Objective. Restate exactly the lines below, from the one containing "How many sides does the implied figure have?" through the final line, and leave out the pictures.

Data supplied.
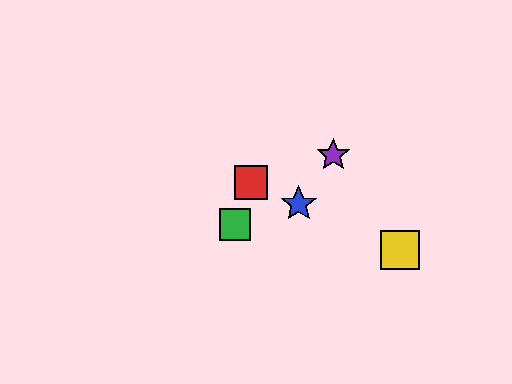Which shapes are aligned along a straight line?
The red square, the blue star, the yellow square are aligned along a straight line.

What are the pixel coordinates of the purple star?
The purple star is at (333, 155).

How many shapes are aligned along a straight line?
3 shapes (the red square, the blue star, the yellow square) are aligned along a straight line.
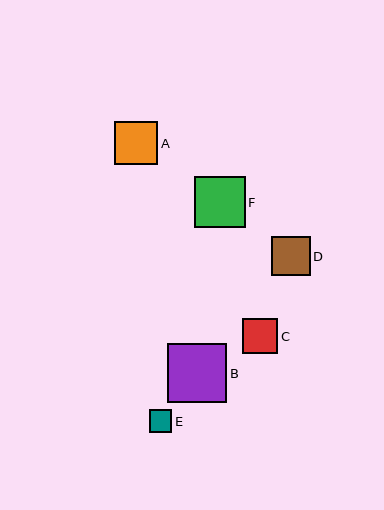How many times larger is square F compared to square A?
Square F is approximately 1.2 times the size of square A.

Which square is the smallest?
Square E is the smallest with a size of approximately 23 pixels.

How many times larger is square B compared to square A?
Square B is approximately 1.4 times the size of square A.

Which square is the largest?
Square B is the largest with a size of approximately 59 pixels.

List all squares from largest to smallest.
From largest to smallest: B, F, A, D, C, E.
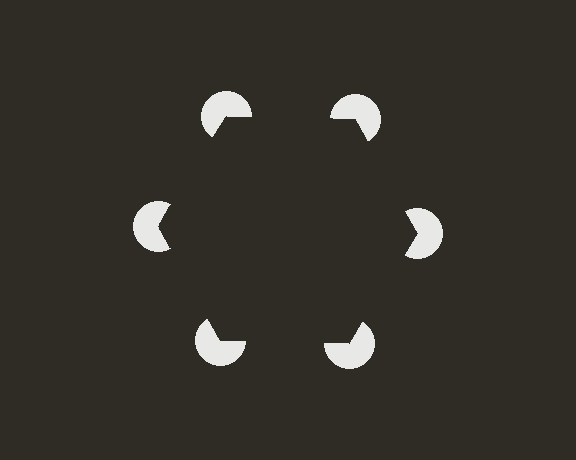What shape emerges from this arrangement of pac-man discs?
An illusory hexagon — its edges are inferred from the aligned wedge cuts in the pac-man discs, not physically drawn.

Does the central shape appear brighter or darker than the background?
It typically appears slightly darker than the background, even though no actual brightness change is drawn.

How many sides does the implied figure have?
6 sides.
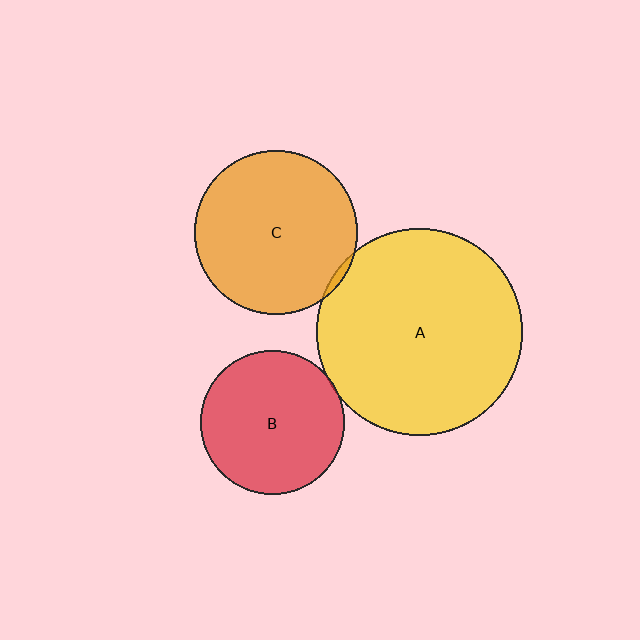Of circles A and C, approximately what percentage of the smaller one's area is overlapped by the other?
Approximately 5%.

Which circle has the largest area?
Circle A (yellow).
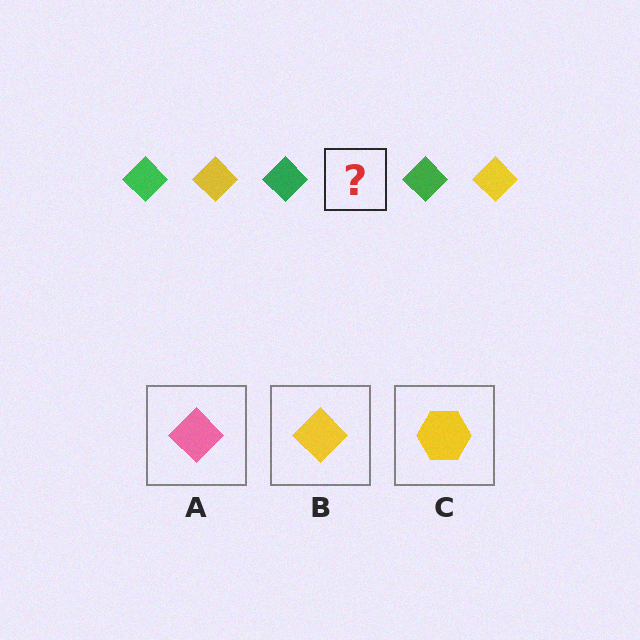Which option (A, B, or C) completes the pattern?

Problem solution.
How many sides does the implied figure have?
6 sides.
Of circles A and C, approximately what percentage of the smaller one's area is overlapped by the other?
Approximately 5%.

Which circle has the largest area?
Circle A (yellow).
Which option (A, B, or C) completes the pattern?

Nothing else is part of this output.